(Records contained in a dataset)
= = = = = = =

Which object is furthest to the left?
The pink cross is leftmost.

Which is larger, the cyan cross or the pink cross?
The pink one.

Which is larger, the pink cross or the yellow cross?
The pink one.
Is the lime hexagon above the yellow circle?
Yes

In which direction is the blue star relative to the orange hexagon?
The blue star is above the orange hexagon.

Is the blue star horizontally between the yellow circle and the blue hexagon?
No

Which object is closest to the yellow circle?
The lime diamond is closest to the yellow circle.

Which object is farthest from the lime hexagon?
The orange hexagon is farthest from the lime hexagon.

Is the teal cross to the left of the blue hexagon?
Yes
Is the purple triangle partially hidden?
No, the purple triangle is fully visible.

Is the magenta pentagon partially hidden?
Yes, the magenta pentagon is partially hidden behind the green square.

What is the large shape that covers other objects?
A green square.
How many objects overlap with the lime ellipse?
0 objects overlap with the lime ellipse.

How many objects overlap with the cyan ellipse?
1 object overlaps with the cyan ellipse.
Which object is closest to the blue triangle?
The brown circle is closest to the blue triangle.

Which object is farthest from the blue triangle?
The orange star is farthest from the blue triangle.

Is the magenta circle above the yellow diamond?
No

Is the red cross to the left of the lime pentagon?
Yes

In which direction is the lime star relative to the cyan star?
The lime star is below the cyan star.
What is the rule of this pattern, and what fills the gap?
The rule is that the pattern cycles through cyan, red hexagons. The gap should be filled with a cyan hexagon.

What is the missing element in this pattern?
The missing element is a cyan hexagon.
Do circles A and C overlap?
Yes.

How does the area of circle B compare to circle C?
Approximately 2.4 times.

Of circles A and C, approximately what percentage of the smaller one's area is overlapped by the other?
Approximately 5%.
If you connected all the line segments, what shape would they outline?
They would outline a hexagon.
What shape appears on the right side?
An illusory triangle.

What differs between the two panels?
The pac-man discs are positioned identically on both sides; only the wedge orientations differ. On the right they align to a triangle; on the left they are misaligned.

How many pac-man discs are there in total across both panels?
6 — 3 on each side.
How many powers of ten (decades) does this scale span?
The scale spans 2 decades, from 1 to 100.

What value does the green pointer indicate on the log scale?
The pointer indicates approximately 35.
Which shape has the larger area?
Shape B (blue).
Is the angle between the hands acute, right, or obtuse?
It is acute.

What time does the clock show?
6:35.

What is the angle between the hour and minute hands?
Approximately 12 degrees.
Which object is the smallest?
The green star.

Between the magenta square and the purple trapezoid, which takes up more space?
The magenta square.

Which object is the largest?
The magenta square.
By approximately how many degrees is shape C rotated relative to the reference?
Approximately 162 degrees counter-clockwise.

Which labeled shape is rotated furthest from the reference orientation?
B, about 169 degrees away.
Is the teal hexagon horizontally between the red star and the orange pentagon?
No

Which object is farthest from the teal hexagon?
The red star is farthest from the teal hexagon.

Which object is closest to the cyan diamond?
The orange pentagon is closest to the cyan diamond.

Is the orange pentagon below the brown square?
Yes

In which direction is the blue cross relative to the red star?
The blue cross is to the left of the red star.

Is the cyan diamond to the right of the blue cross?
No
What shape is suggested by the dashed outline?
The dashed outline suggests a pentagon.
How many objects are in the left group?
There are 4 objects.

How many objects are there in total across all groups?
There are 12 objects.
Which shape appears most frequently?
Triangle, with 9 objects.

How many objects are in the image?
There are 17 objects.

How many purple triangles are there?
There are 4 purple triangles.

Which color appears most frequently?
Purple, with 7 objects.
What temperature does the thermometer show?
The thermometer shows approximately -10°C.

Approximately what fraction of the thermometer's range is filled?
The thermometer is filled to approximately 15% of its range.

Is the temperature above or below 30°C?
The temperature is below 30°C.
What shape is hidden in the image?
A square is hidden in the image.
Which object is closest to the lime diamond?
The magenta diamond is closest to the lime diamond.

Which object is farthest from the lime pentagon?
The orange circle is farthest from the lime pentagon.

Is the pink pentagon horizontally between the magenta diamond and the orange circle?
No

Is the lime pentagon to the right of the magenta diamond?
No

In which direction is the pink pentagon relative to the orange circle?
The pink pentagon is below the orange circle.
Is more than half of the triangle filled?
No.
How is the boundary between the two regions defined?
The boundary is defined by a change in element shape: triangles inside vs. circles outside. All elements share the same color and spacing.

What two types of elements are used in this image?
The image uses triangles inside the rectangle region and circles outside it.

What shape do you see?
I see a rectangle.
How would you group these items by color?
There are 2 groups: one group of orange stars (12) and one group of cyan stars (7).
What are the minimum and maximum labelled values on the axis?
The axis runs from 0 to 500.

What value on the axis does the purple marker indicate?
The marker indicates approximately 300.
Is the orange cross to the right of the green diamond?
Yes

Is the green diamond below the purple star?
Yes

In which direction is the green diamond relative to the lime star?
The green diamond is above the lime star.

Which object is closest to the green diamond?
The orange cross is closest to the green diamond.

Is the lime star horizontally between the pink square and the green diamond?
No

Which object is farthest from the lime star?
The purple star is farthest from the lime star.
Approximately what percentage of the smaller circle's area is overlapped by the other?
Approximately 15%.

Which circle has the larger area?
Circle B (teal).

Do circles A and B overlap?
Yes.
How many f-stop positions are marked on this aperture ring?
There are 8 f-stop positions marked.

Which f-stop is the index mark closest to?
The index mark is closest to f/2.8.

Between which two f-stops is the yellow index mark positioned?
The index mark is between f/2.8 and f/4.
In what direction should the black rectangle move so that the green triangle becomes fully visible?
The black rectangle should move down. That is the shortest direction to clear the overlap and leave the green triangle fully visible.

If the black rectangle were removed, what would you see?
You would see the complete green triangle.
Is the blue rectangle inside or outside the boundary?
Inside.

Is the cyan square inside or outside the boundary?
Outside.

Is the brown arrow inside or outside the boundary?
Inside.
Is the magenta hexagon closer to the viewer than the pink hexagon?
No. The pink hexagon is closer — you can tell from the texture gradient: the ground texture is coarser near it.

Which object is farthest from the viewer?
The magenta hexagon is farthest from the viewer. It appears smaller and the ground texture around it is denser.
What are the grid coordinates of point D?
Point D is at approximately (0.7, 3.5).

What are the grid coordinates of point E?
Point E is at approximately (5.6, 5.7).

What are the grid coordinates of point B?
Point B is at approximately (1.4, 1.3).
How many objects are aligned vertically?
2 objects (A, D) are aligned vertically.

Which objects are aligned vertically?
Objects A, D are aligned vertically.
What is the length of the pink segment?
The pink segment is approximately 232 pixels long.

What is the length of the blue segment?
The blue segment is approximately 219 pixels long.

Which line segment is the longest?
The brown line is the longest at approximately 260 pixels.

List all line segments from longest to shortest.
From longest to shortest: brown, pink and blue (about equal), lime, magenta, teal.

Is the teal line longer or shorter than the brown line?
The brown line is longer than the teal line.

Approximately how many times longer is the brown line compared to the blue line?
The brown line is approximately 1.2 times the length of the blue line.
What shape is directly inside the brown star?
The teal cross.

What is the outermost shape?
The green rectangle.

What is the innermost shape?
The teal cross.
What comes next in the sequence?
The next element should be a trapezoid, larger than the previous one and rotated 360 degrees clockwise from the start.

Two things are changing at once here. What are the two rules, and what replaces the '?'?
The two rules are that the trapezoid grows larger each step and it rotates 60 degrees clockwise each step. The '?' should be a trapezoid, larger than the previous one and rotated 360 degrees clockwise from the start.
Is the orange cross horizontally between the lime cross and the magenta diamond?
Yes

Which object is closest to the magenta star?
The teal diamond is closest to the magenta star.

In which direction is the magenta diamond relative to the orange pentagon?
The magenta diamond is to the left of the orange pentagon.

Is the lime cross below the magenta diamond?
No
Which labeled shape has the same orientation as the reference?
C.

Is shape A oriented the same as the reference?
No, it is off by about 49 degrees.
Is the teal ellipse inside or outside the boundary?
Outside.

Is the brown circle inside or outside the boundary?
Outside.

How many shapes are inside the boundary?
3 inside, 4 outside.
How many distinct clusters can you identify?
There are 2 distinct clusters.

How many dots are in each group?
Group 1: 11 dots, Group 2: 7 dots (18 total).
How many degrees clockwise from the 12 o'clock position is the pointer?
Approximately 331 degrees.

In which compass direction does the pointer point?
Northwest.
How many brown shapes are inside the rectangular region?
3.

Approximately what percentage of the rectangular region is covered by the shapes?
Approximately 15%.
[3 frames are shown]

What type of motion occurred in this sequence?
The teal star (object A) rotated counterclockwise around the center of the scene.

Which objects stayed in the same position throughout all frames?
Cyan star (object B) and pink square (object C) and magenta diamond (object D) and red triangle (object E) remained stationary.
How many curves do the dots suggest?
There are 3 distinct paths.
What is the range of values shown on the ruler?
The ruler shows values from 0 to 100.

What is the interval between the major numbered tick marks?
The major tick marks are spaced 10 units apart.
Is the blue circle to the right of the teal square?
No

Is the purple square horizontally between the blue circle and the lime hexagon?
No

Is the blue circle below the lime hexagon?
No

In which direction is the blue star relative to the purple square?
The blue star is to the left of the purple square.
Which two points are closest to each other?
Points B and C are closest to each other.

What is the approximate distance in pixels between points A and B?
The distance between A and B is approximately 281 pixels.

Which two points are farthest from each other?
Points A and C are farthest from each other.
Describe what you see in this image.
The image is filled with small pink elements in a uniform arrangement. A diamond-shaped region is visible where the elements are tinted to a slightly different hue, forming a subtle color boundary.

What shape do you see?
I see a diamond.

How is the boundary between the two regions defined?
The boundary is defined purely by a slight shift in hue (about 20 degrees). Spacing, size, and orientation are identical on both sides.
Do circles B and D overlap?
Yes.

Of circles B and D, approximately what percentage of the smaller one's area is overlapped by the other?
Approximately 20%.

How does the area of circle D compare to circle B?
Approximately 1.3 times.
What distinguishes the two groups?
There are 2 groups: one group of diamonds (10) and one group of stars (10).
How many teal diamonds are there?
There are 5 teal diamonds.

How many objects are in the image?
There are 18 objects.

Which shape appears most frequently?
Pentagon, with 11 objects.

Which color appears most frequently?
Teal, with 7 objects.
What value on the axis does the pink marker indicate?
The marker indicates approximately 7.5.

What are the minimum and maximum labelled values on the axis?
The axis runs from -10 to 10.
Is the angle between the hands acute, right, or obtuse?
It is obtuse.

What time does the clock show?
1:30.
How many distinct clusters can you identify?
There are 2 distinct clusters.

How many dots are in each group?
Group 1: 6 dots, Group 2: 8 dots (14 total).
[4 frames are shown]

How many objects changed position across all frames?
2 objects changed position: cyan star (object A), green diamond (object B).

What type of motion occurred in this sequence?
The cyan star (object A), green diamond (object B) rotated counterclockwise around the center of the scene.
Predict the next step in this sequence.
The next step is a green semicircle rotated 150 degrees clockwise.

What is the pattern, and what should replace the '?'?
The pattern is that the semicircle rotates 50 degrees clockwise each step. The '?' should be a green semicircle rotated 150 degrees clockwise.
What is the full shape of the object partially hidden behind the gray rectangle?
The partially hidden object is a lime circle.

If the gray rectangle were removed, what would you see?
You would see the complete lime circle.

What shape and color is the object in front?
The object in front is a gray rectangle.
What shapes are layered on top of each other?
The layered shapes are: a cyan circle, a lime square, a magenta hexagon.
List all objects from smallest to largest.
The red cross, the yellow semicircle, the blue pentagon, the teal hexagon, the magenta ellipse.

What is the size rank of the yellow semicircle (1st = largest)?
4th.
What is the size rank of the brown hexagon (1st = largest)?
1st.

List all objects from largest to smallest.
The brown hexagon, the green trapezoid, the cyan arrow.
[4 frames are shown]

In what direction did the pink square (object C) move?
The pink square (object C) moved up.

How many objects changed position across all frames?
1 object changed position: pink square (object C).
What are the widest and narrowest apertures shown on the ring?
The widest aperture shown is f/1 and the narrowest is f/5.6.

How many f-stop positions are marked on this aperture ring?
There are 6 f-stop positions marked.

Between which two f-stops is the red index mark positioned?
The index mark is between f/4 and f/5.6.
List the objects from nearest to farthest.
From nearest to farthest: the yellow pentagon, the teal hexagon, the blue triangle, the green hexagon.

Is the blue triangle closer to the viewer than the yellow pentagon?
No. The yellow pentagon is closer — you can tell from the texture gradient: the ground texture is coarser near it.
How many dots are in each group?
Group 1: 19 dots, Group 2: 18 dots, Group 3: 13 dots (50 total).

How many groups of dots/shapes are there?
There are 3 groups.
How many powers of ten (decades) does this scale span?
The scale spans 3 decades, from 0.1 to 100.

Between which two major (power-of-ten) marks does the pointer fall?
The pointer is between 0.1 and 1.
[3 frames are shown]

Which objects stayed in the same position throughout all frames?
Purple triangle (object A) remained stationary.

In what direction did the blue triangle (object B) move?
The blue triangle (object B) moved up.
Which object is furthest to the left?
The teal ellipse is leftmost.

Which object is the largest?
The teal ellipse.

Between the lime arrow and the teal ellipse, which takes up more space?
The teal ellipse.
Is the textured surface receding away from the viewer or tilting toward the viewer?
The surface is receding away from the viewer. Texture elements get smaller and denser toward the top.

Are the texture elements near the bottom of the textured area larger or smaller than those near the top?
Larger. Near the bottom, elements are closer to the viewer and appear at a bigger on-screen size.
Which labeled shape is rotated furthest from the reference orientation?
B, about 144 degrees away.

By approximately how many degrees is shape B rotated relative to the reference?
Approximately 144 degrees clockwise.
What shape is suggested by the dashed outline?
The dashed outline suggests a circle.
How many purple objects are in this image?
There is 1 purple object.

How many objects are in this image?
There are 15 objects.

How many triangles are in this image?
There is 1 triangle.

= = = = = = =

● **WHAT TO PRODUCE**
Starting at the line that contains "In what direction did the blue", output each remaining line of the listing, the last line included, exactly as it appears.

● **CORRECT ANSWER**
In what direction did the blue triangle (object B) move?
The blue triangle (object B) moved up.
Which object is furthest to the left?
The teal ellipse is leftmost.

Which object is the largest?
The teal ellipse.

Between the lime arrow and the teal ellipse, which takes up more space?
The teal ellipse.
Is the textured surface receding away from the viewer or tilting toward the viewer?
The surface is receding away from the viewer. Texture elements get smaller and denser toward the top.

Are the texture elements near the bottom of the textured area larger or smaller than those near the top?
Larger. Near the bottom, elements are closer to the viewer and appear at a bigger on-screen size.
Which labeled shape is rotated furthest from the reference orientation?
B, about 144 degrees away.

By approximately how many degrees is shape B rotated relative to the reference?
Approximately 144 degrees clockwise.
What shape is suggested by the dashed outline?
The dashed outline suggests a circle.
How many purple objects are in this image?
There is 1 purple object.

How many objects are in this image?
There are 15 objects.

How many triangles are in this image?
There is 1 triangle.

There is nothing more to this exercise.